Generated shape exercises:

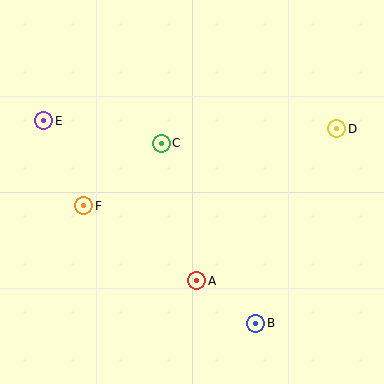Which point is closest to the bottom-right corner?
Point B is closest to the bottom-right corner.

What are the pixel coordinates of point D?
Point D is at (337, 129).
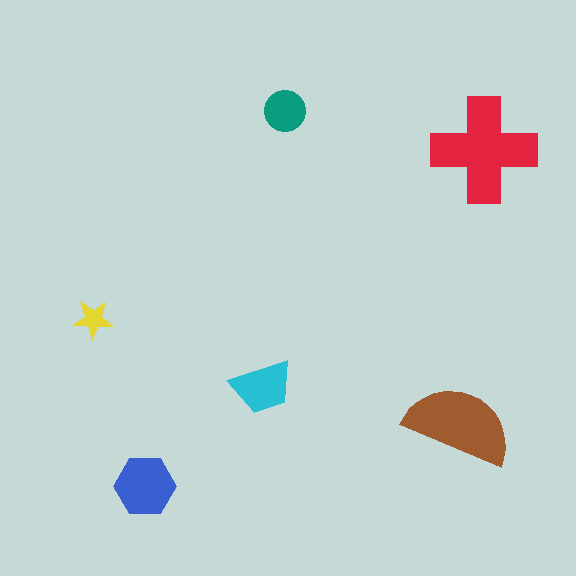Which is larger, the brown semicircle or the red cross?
The red cross.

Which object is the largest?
The red cross.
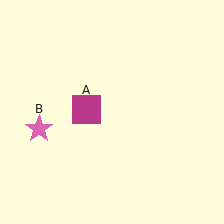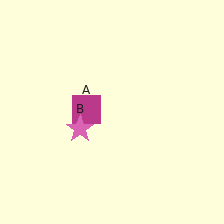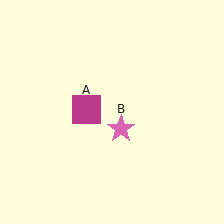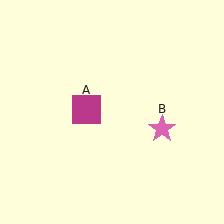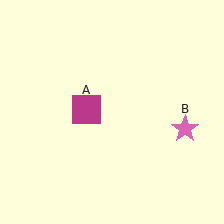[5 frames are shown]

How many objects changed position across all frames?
1 object changed position: pink star (object B).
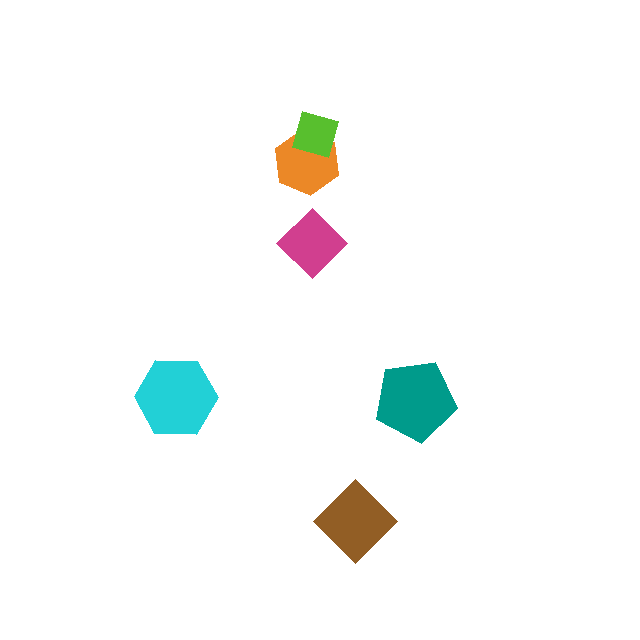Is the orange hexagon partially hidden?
Yes, it is partially covered by another shape.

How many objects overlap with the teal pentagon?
0 objects overlap with the teal pentagon.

The task:
Reproduce exactly, and only, the lines from the one containing "What are the pixel coordinates of point D?" through the last line of the records above, both included, leaving out any pictures.

Answer to the task:
What are the pixel coordinates of point D?
Point D is at (337, 129).
Which is larger, the brown semicircle or the red cross?
The red cross.

Which object is the largest?
The red cross.
[5 frames are shown]

How many objects changed position across all frames?
1 object changed position: pink star (object B).
Is the orange hexagon partially hidden?
Yes, it is partially covered by another shape.

How many objects overlap with the teal pentagon?
0 objects overlap with the teal pentagon.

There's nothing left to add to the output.